## Exercise requirements
The records that follow are to be repeated without alteration.

## Records for this task
.....

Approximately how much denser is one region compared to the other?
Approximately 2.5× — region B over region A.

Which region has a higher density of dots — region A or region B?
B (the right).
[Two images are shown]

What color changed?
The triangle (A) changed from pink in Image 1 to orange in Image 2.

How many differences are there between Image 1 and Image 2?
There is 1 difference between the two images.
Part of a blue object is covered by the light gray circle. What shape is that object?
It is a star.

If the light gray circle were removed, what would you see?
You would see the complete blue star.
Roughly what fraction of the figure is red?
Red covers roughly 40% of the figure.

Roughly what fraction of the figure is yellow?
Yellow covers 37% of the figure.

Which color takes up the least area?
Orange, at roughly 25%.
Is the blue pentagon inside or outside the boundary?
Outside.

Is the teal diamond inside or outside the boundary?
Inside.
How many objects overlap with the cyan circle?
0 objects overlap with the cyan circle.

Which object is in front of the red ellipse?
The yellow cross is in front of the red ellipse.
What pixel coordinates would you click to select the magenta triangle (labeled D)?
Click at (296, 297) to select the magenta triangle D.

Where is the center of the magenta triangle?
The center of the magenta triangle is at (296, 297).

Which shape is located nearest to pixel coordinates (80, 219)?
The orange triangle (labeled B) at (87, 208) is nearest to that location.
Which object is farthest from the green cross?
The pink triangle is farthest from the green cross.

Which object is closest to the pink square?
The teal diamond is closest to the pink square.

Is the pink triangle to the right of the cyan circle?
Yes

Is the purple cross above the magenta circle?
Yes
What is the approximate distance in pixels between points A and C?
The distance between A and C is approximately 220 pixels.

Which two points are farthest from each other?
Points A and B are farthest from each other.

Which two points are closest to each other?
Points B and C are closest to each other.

.....

## Answer in full
Approximately how much denser is one region compared to the other?
Approximately 2.5× — region B over region A.

Which region has a higher density of dots — region A or region B?
B (the right).
[Two images are shown]

What color changed?
The triangle (A) changed from pink in Image 1 to orange in Image 2.

How many differences are there between Image 1 and Image 2?
There is 1 difference between the two images.
Part of a blue object is covered by the light gray circle. What shape is that object?
It is a star.

If the light gray circle were removed, what would you see?
You would see the complete blue star.
Roughly what fraction of the figure is red?
Red covers roughly 40% of the figure.

Roughly what fraction of the figure is yellow?
Yellow covers 37% of the figure.

Which color takes up the least area?
Orange, at roughly 25%.
Is the blue pentagon inside or outside the boundary?
Outside.

Is the teal diamond inside or outside the boundary?
Inside.
How many objects overlap with the cyan circle?
0 objects overlap with the cyan circle.

Which object is in front of the red ellipse?
The yellow cross is in front of the red ellipse.
What pixel coordinates would you click to select the magenta triangle (labeled D)?
Click at (296, 297) to select the magenta triangle D.

Where is the center of the magenta triangle?
The center of the magenta triangle is at (296, 297).

Which shape is located nearest to pixel coordinates (80, 219)?
The orange triangle (labeled B) at (87, 208) is nearest to that location.
Which object is farthest from the green cross?
The pink triangle is farthest from the green cross.

Which object is closest to the pink square?
The teal diamond is closest to the pink square.

Is the pink triangle to the right of the cyan circle?
Yes

Is the purple cross above the magenta circle?
Yes
What is the approximate distance in pixels between points A and C?
The distance between A and C is approximately 220 pixels.

Which two points are farthest from each other?
Points A and B are farthest from each other.

Which two points are closest to each other?
Points B and C are closest to each other.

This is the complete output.